STATED PROBLEM:
The material below includes pictures; leave them out and return only the lines between the line containing "[3 frames are shown]" and the line containing "What shape emerges", inclusive, word for word.

Basic figure question records:
-- BEGIN --

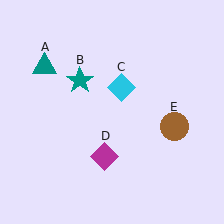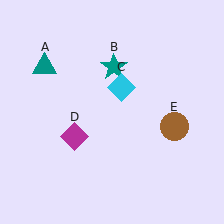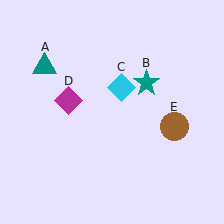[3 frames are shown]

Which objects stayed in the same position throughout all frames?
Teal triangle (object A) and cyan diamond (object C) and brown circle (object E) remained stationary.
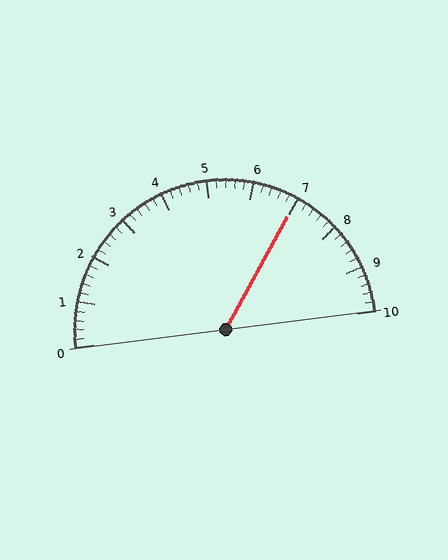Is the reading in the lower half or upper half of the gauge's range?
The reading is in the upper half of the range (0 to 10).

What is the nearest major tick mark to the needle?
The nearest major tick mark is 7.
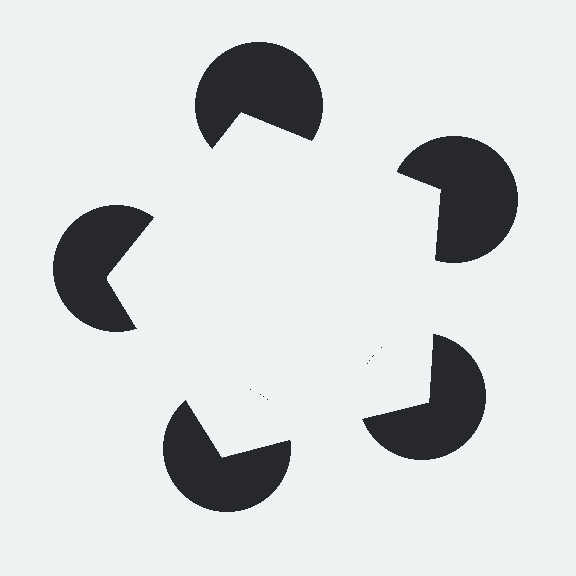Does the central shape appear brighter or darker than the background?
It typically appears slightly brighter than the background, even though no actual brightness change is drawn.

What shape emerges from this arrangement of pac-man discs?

-- END --
-- BEGIN --

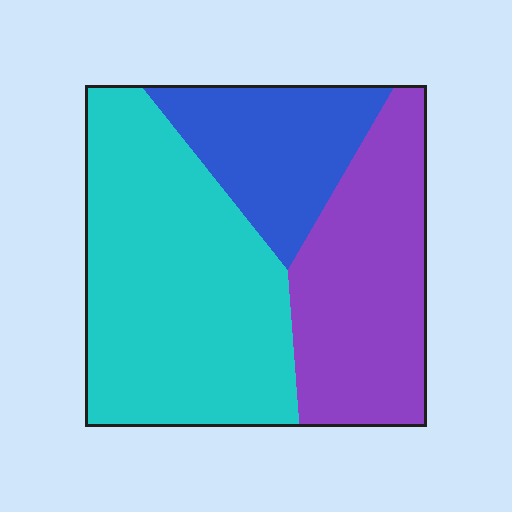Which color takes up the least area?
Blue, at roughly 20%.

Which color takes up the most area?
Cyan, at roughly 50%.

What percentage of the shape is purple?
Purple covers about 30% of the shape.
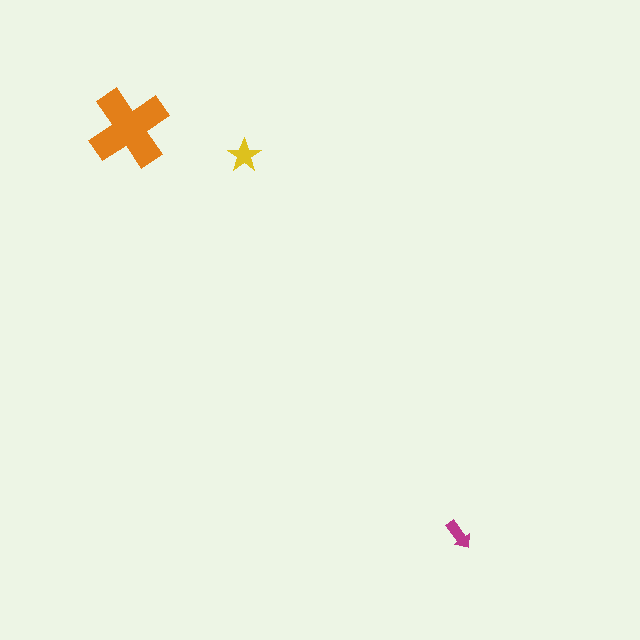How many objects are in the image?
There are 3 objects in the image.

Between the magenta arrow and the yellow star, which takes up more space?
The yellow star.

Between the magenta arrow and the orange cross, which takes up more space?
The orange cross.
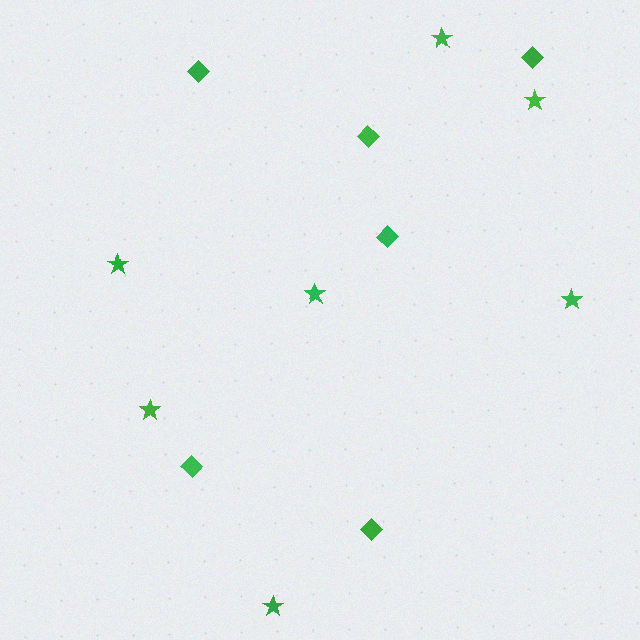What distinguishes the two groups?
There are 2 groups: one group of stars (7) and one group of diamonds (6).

-- END --
-- BEGIN --

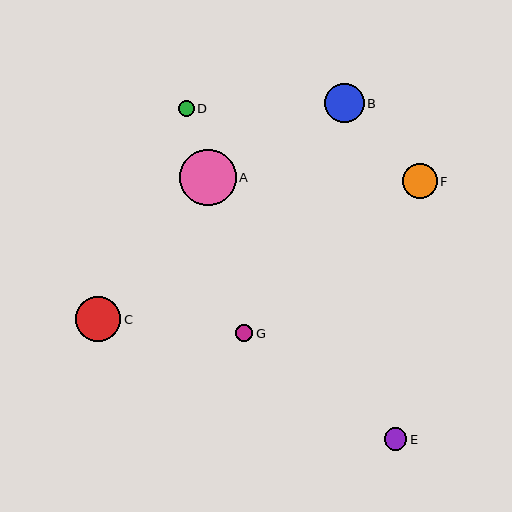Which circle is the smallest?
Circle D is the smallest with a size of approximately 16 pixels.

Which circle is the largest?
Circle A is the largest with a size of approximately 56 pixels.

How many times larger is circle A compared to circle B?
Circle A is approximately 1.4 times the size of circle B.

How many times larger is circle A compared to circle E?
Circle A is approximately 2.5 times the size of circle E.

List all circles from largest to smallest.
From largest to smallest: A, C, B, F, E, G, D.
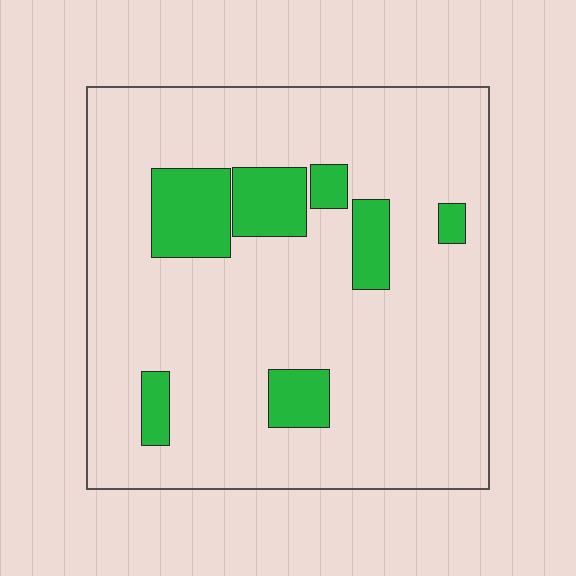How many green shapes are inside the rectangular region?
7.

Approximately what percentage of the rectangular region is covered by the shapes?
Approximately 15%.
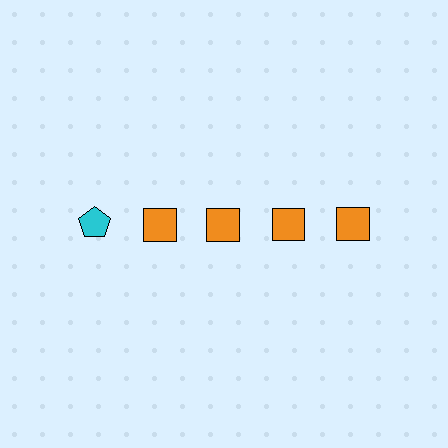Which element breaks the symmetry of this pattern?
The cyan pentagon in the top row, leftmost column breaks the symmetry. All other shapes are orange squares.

-- END --

FINISHED TASK:
[3 frames are shown]

Which objects stayed in the same position throughout all frames?
Teal triangle (object A) and cyan diamond (object C) and brown circle (object E) remained stationary.
Is the reading in the lower half or upper half of the gauge's range?
The reading is in the upper half of the range (0 to 10).

What is the nearest major tick mark to the needle?
The nearest major tick mark is 7.
Does the central shape appear brighter or darker than the background?
It typically appears slightly brighter than the background, even though no actual brightness change is drawn.

What shape emerges from this arrangement of pac-man discs?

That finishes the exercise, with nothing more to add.